[Start RECORDS PROVIDED]

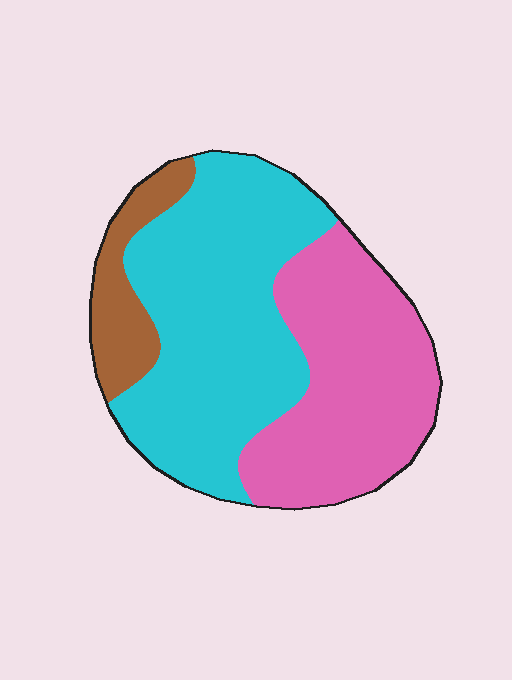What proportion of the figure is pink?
Pink takes up between a third and a half of the figure.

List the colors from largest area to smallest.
From largest to smallest: cyan, pink, brown.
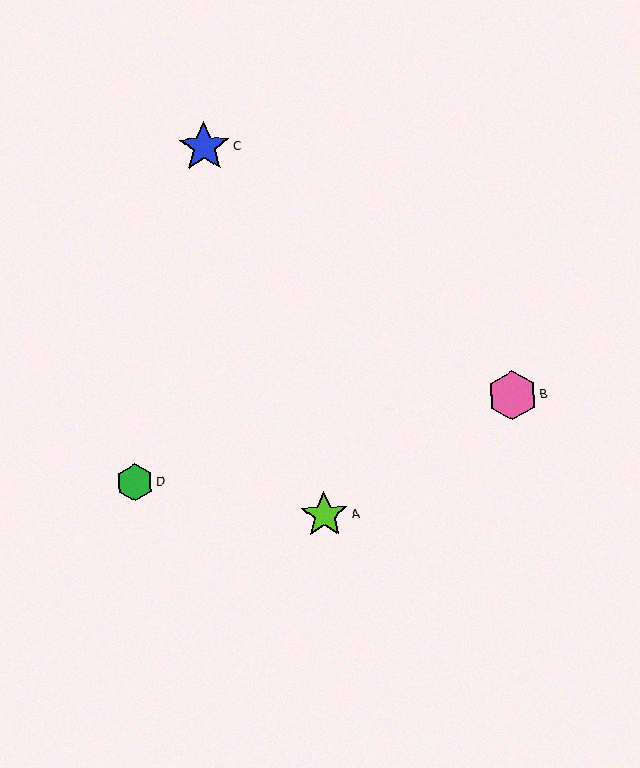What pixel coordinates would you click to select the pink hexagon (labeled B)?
Click at (512, 395) to select the pink hexagon B.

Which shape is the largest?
The pink hexagon (labeled B) is the largest.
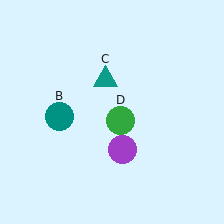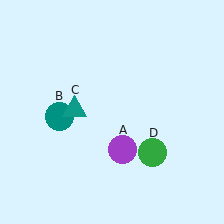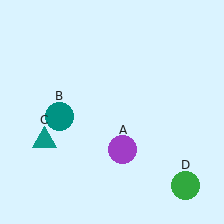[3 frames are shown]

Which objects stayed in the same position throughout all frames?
Purple circle (object A) and teal circle (object B) remained stationary.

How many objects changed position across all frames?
2 objects changed position: teal triangle (object C), green circle (object D).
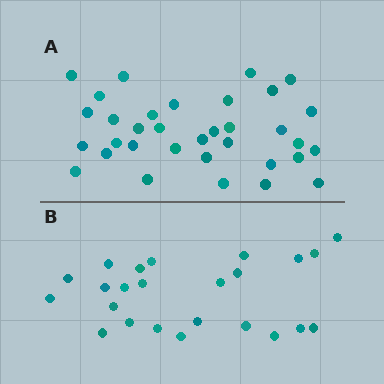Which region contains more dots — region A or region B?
Region A (the top region) has more dots.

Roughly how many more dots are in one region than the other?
Region A has roughly 10 or so more dots than region B.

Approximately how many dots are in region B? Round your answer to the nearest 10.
About 20 dots. (The exact count is 24, which rounds to 20.)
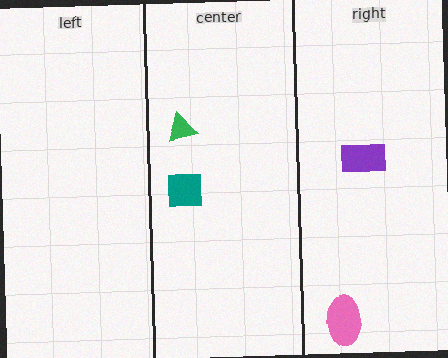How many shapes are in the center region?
2.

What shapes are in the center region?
The teal square, the green triangle.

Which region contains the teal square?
The center region.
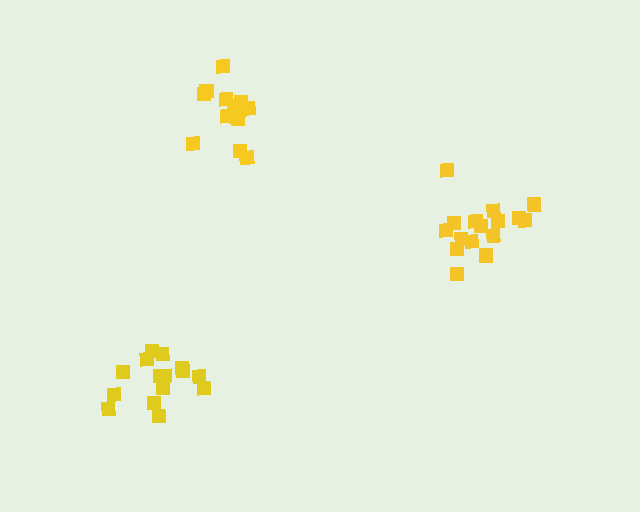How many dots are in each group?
Group 1: 14 dots, Group 2: 16 dots, Group 3: 15 dots (45 total).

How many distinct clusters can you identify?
There are 3 distinct clusters.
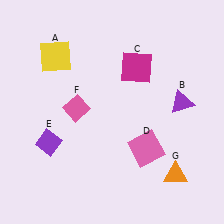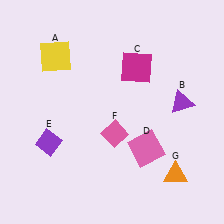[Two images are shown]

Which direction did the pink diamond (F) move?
The pink diamond (F) moved down and to the right.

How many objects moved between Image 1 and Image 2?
1 object moved between the two images.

[End RECORDS PROVIDED]

→ **WHAT NEEDS TO BE DONE**: Each line from the top of the material through the line containing "[3 frames are shown]" should be reproduced exactly; please drop any images.

→ **ANSWER TO THIS EXERCISE**:
What proportion of the figure is pink?
Pink takes up between a third and a half of the figure.

List the colors from largest area to smallest.
From largest to smallest: cyan, pink, brown.
What pixel coordinates would you click to select the pink hexagon (labeled B)?
Click at (512, 395) to select the pink hexagon B.

Which shape is the largest?
The pink hexagon (labeled B) is the largest.
[3 frames are shown]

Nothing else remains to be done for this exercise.